> Short problem: Your task is to print exactly the lines from the line that contains "How is the boundary" through the line that contains "What shape do you see?", with pictures left out.

> Data supplied:
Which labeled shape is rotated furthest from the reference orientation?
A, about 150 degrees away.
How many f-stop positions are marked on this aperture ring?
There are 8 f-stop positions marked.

...

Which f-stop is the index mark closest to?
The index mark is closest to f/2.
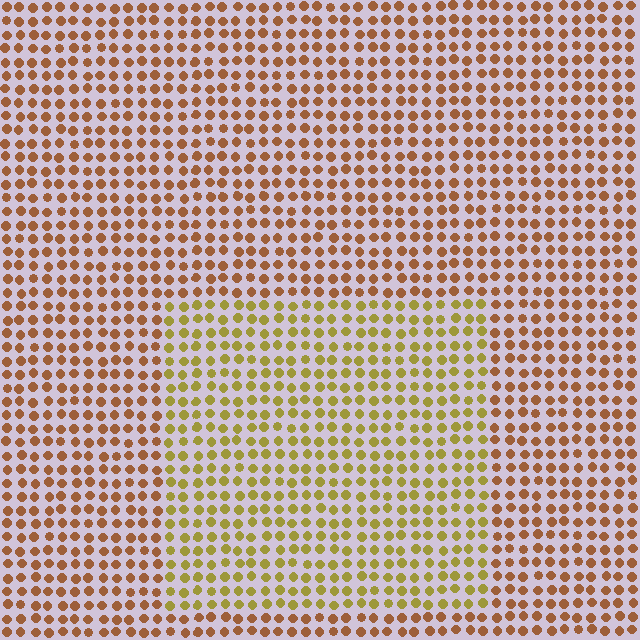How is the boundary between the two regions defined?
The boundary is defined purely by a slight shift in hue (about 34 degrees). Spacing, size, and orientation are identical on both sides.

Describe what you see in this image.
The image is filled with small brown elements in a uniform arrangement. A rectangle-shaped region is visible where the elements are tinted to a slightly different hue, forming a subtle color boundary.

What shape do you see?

> Written solution:
How is the boundary between the two regions defined?
The boundary is defined purely by a slight shift in hue (about 34 degrees). Spacing, size, and orientation are identical on both sides.

Describe what you see in this image.
The image is filled with small brown elements in a uniform arrangement. A rectangle-shaped region is visible where the elements are tinted to a slightly different hue, forming a subtle color boundary.

What shape do you see?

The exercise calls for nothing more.